#### Task goal:
Copy verbatim the block of lines in the entries below whose first line contains "What is at row 2, column D?" and whose last line contains "Can you count". Leave out all other lines.

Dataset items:
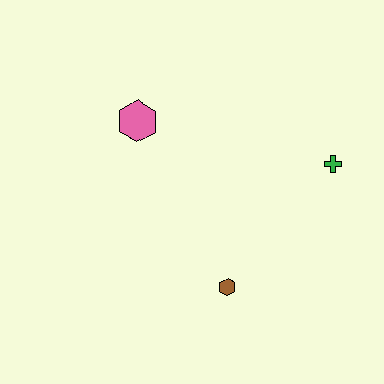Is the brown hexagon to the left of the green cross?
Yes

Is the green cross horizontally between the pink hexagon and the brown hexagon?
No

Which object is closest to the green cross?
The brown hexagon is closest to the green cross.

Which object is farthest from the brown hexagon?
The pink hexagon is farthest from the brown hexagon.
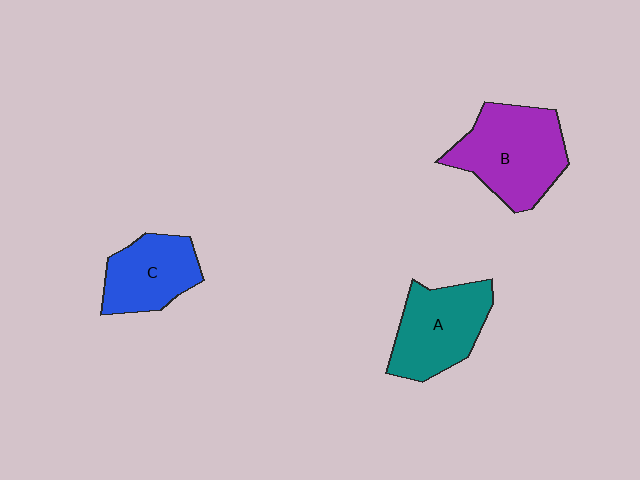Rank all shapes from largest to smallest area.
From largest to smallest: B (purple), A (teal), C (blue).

...

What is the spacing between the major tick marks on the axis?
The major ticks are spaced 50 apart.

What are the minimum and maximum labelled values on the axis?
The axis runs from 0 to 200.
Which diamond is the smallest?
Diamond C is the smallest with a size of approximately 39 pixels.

* * *

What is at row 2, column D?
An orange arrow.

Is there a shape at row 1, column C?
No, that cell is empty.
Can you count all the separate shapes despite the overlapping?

#### Response to the exercise:
What is at row 2, column D?
An orange arrow.

Is there a shape at row 1, column C?
No, that cell is empty.
Can you count all the separate shapes despite the overlapping?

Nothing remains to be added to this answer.